▶ Task material:

★ ★ ★

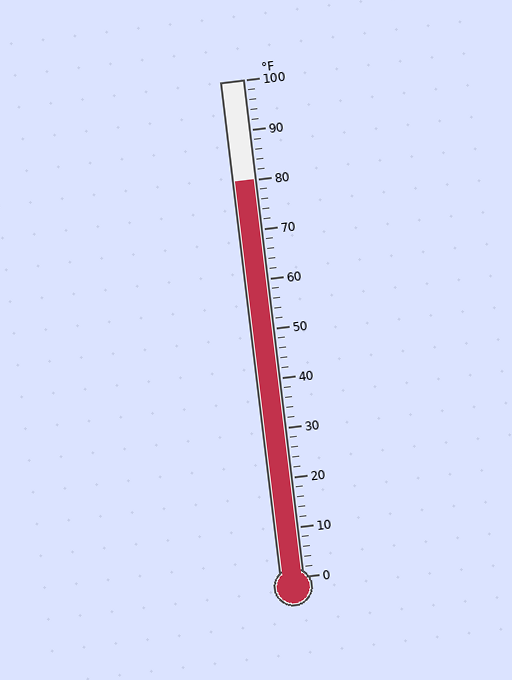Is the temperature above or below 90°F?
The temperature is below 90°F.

★ ★ ★

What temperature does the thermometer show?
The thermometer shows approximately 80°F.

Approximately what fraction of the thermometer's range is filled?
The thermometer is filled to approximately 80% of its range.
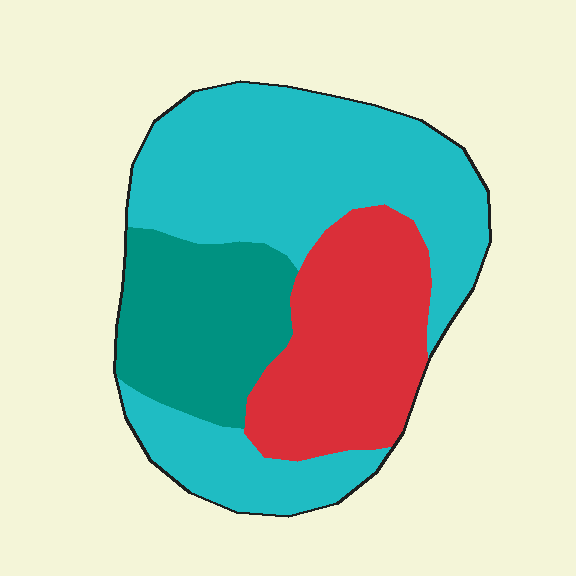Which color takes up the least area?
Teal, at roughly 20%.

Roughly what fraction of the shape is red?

★ ★ ★

▶ Work to complete: From the line that has "Which color takes up the least area?" through the line that has "Roughly what fraction of the shape is red?", reproduce each line exactly as it stands and nothing else; do not include any pictures.

▶ Answer below:
Which color takes up the least area?
Teal, at roughly 20%.

Roughly what fraction of the shape is red?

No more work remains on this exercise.